__OBJECTIVE__.
Determine the number of lines holding the word "shown"; answer with that number only.
——————————
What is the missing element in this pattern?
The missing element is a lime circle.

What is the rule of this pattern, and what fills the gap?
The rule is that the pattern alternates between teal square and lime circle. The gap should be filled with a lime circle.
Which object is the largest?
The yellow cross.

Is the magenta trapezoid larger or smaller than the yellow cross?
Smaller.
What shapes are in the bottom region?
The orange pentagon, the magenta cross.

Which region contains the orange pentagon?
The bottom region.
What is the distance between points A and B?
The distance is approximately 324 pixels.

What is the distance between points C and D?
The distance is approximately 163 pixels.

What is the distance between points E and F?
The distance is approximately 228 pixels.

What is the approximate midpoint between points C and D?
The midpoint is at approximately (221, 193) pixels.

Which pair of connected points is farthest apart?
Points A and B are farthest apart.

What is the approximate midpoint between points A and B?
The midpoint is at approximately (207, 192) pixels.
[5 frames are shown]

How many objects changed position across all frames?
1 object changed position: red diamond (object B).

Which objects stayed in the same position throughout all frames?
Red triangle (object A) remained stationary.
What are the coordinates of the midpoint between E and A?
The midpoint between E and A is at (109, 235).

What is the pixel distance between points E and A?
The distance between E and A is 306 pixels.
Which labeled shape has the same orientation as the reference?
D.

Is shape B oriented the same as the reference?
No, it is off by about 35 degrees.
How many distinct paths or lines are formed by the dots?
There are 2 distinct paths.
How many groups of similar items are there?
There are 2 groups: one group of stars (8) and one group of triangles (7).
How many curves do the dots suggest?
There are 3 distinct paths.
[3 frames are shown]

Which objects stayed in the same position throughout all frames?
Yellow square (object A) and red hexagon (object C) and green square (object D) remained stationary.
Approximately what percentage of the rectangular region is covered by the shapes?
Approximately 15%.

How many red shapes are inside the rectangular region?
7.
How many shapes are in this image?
——————————
__RESULT__.
2